→ TO BE DONE
Omit all pictures. Copy exactly the lines from the line containing "What is at row 1, column 2?" to the end of the listing, with both ends included.

+ + +

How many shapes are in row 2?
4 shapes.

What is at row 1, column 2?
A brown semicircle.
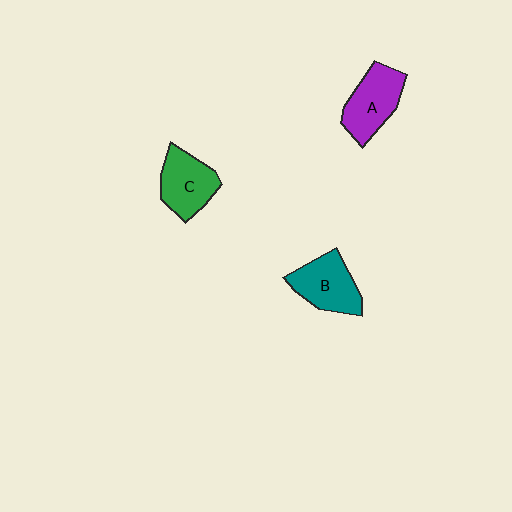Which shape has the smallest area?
Shape C (green).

+ + +

→ EXPECTED ANSWER
What is at row 1, column 2?
A brown semicircle.
Which shape has the smallest area?
Shape C (green).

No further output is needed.